- **EXCERPTED RECORDS**
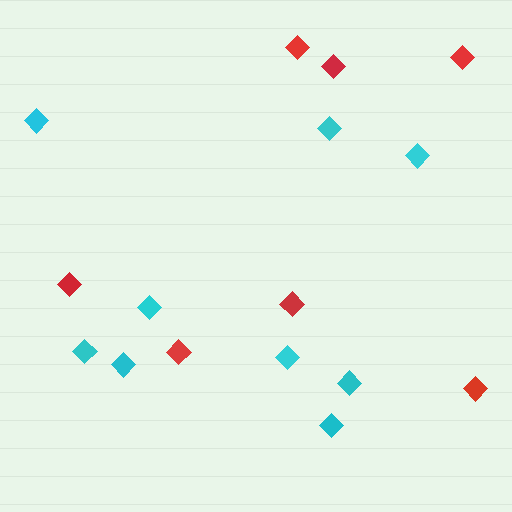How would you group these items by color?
There are 2 groups: one group of red diamonds (7) and one group of cyan diamonds (9).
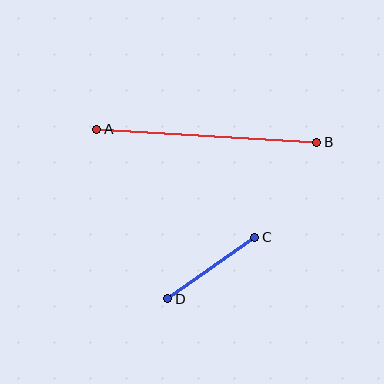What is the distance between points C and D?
The distance is approximately 107 pixels.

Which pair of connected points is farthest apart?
Points A and B are farthest apart.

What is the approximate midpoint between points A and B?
The midpoint is at approximately (207, 136) pixels.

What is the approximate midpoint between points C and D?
The midpoint is at approximately (211, 268) pixels.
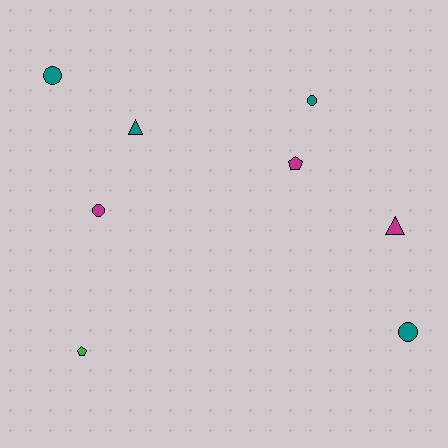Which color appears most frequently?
Teal, with 4 objects.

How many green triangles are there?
There are no green triangles.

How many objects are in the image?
There are 8 objects.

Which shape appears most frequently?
Circle, with 4 objects.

- **GIVEN PROBLEM**
Make an exact copy of all the material, but keep the pictures out of it.

- **CORRECT RESULT**
How would you group these items by color?
There are 2 groups: one group of red diamonds (7) and one group of cyan diamonds (9).
What is the distance between points C and D?
The distance is approximately 107 pixels.

Which pair of connected points is farthest apart?
Points A and B are farthest apart.

What is the approximate midpoint between points A and B?
The midpoint is at approximately (207, 136) pixels.

What is the approximate midpoint between points C and D?
The midpoint is at approximately (211, 268) pixels.
Which color appears most frequently?
Teal, with 4 objects.

How many green triangles are there?
There are no green triangles.

How many objects are in the image?
There are 8 objects.

Which shape appears most frequently?
Circle, with 4 objects.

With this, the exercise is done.